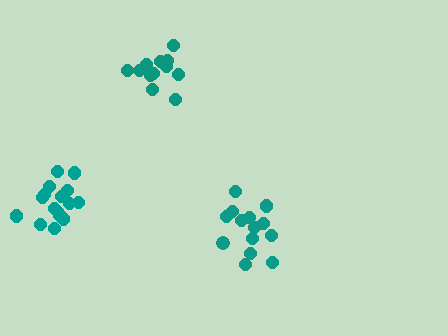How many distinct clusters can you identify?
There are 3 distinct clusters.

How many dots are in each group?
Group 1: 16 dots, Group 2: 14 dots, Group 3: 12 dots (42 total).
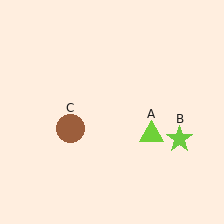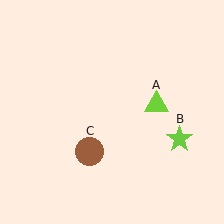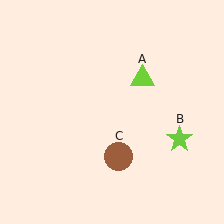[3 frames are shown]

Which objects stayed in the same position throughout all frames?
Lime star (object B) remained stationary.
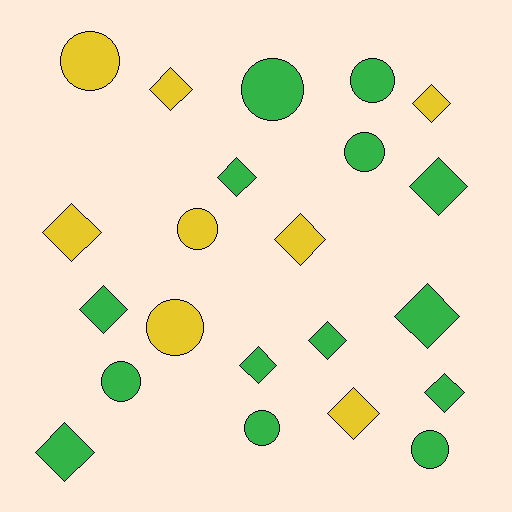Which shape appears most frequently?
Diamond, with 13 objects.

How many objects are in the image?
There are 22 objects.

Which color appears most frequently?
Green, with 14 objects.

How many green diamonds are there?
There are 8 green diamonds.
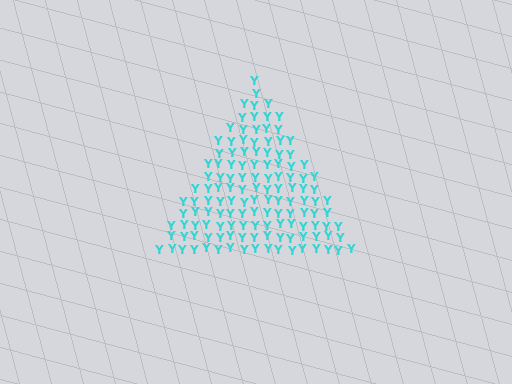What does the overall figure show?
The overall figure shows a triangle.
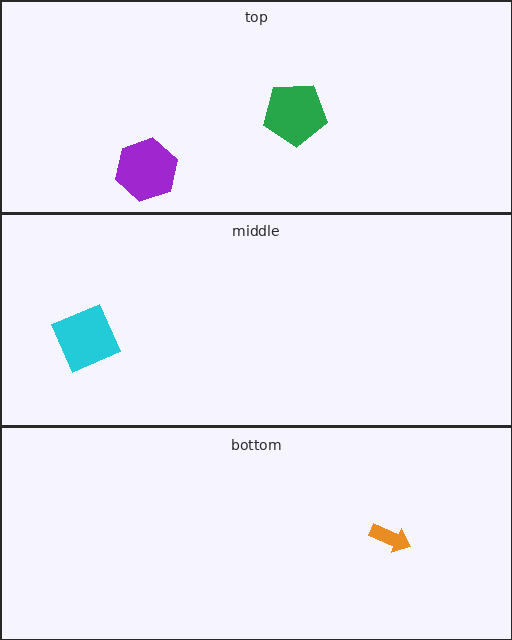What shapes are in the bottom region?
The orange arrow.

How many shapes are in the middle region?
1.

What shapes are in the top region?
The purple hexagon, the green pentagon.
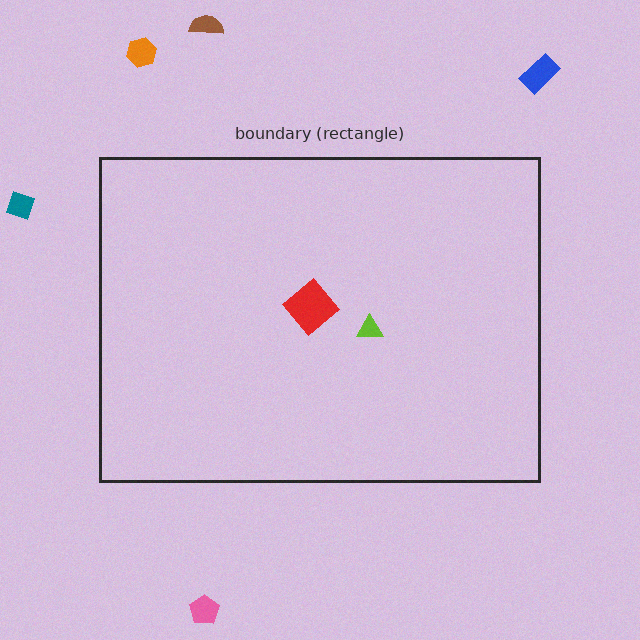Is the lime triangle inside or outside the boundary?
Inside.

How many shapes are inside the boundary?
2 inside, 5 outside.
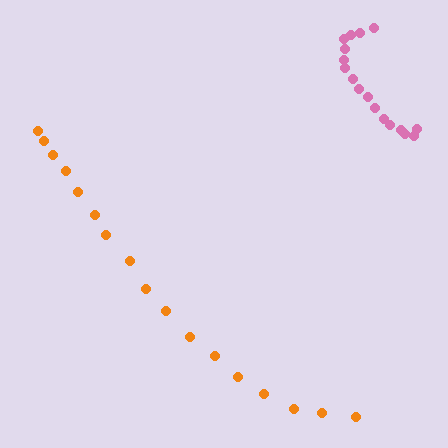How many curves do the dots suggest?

..........

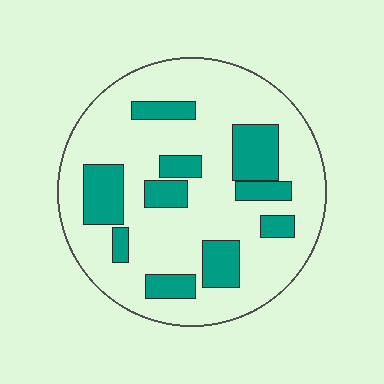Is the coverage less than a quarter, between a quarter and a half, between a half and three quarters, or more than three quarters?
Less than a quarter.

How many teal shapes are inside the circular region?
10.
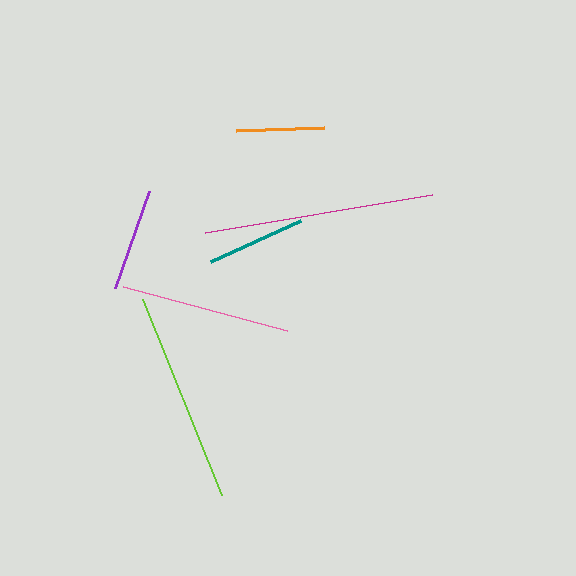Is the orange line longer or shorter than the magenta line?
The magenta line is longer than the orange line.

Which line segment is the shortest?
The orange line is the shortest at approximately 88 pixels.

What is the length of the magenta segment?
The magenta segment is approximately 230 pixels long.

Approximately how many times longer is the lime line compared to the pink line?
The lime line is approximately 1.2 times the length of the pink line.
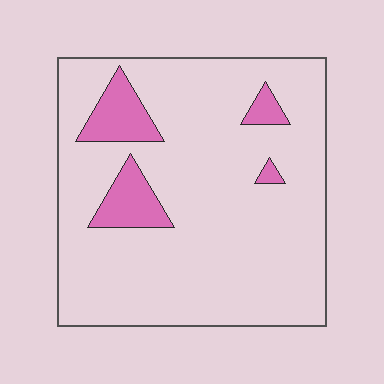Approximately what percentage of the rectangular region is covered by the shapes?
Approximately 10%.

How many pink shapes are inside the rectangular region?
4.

..........

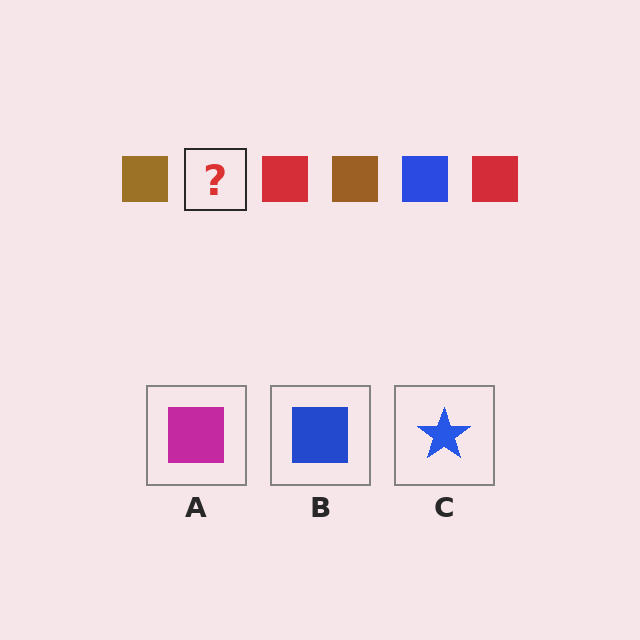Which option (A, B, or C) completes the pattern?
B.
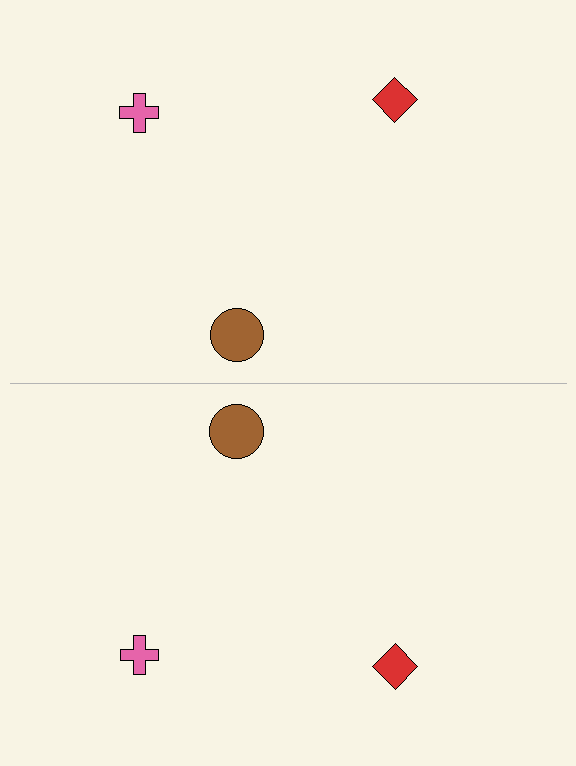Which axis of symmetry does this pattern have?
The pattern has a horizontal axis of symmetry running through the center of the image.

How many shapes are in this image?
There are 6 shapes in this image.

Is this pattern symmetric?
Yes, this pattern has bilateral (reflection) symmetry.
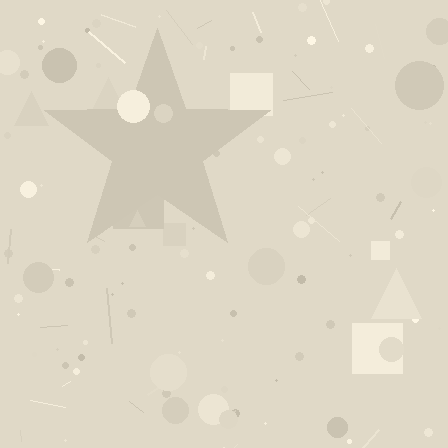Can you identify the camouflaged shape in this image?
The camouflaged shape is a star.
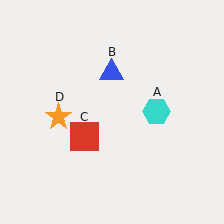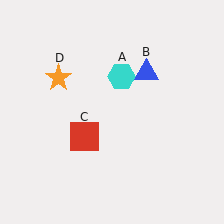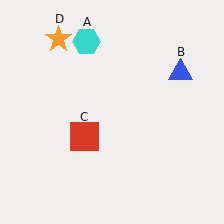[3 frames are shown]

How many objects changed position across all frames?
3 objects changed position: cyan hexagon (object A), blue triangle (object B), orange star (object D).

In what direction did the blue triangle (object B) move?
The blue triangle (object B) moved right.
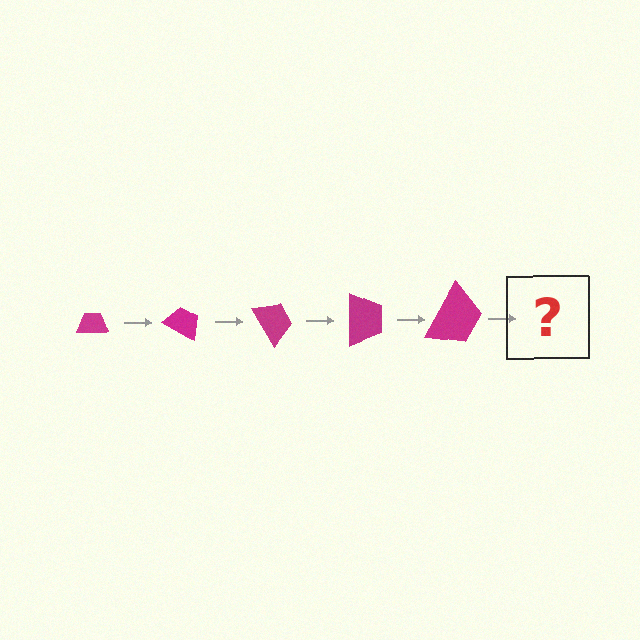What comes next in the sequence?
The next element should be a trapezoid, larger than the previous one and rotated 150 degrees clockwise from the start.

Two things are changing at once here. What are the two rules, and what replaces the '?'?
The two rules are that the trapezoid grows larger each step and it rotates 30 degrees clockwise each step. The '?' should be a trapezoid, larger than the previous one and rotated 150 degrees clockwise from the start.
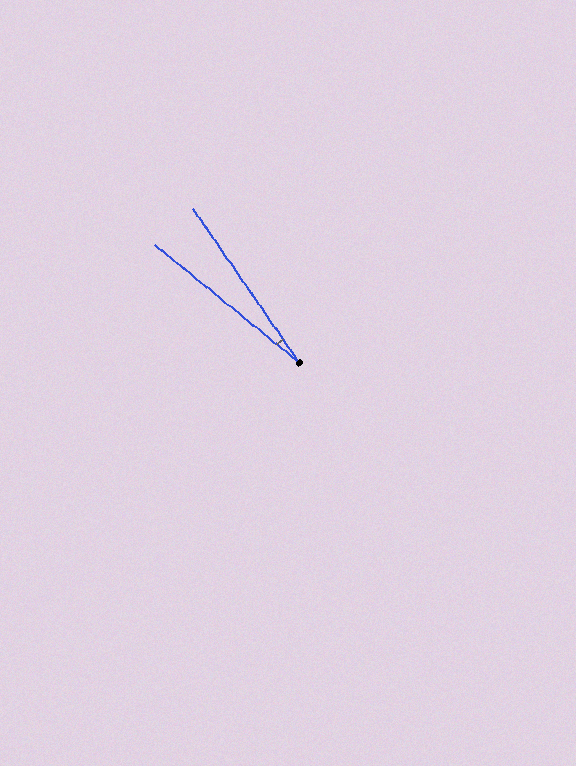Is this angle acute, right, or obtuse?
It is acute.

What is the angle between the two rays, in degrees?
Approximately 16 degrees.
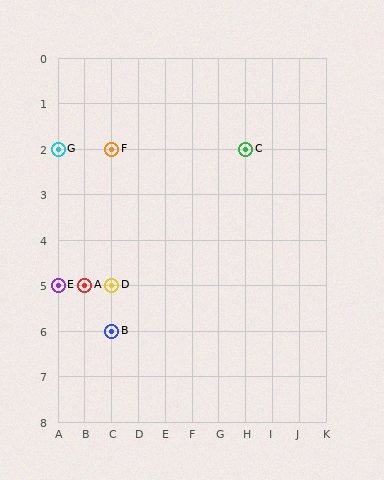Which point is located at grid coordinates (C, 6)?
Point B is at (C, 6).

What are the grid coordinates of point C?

..........

» **TASK GOAL**
Look above for the line containing "How many shapes are in the middle region?", then write out every line from there down to the line containing "How many curves do the dots suggest?", that line included, with no pictures.

» **TASK SOLUTION**
How many shapes are in the middle region?
1.

What shapes are in the top region?
The purple hexagon, the green pentagon.
Is the lime triangle inside or outside the boundary?
Inside.

How many shapes are inside the boundary?
2 inside, 5 outside.
How many curves do the dots suggest?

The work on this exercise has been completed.